▸ **Given data**
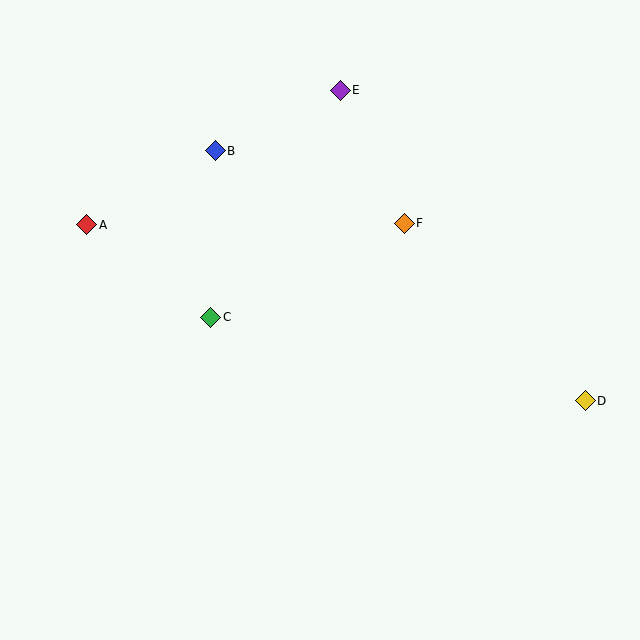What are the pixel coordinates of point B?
Point B is at (215, 151).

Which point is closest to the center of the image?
Point C at (211, 317) is closest to the center.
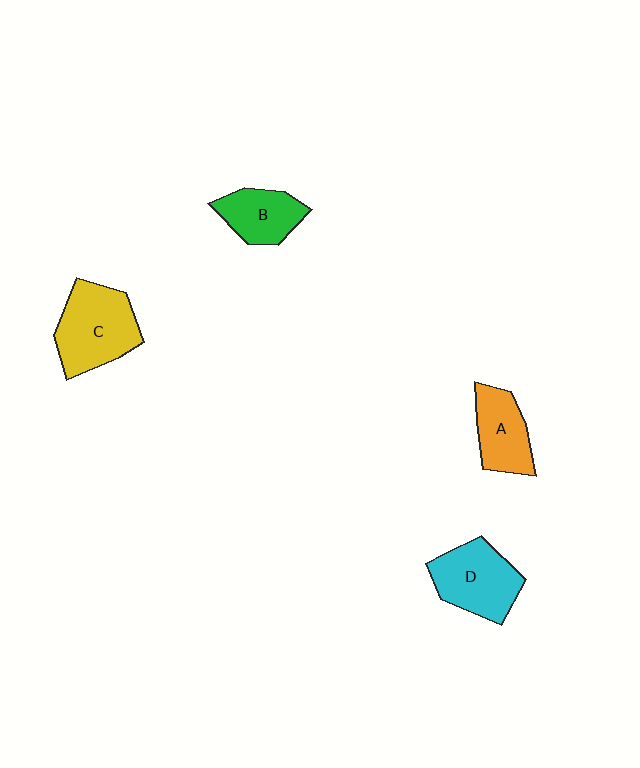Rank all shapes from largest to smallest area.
From largest to smallest: C (yellow), D (cyan), A (orange), B (green).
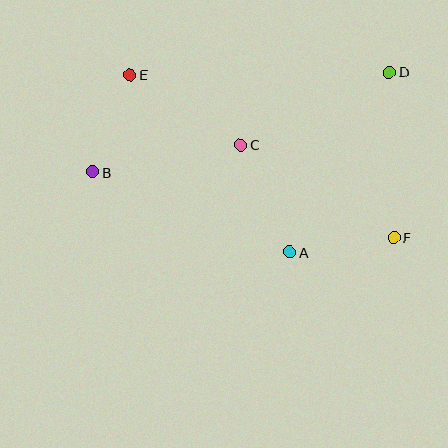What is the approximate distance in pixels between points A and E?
The distance between A and E is approximately 239 pixels.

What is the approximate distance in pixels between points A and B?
The distance between A and B is approximately 213 pixels.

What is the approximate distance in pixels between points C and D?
The distance between C and D is approximately 166 pixels.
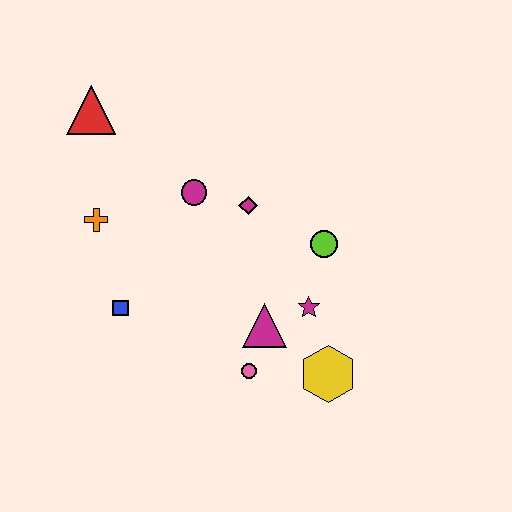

▸ **What is expected**
Leave the pictures out and output the rest of the listing exactly.

▸ **Correct answer**
What are the pixel coordinates of point B?
Point B is at (215, 151).

Which point is closest to the center of the image?
Point C at (211, 317) is closest to the center.
Rank all shapes from largest to smallest area.
From largest to smallest: C (yellow), D (cyan), A (orange), B (green).
What is the approximate distance in pixels between points A and E?
The distance between A and E is approximately 239 pixels.

What is the approximate distance in pixels between points A and B?
The distance between A and B is approximately 213 pixels.

What is the approximate distance in pixels between points C and D?
The distance between C and D is approximately 166 pixels.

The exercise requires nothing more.